**Problem to solve:**
Take the records below and extract, word for word, the lines from the one containing "How many groups of dots/shapes are there?" through the final line, inclusive. Omit pictures.

Generated shape exercises

----

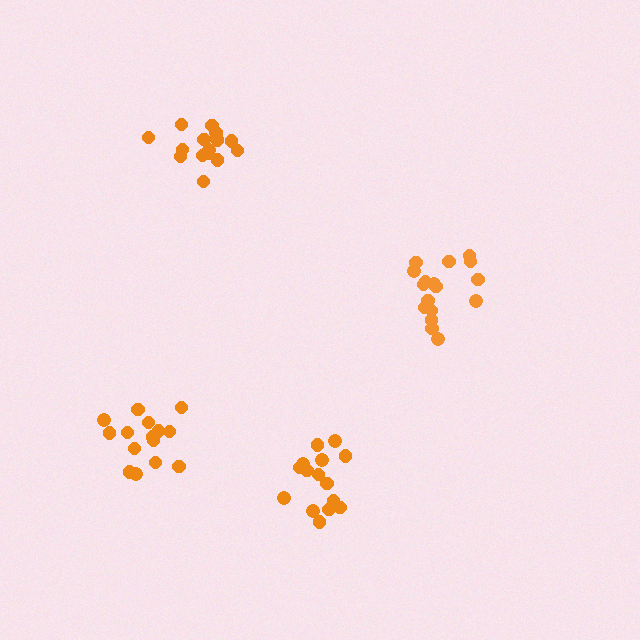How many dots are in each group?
Group 1: 15 dots, Group 2: 16 dots, Group 3: 15 dots, Group 4: 17 dots (63 total).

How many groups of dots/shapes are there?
There are 4 groups.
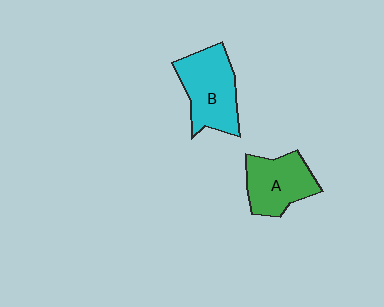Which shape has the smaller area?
Shape A (green).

----

**Response:**
How many groups of dots/shapes are there?
There are 4 groups.
Which shape has the smaller area?
Shape A (green).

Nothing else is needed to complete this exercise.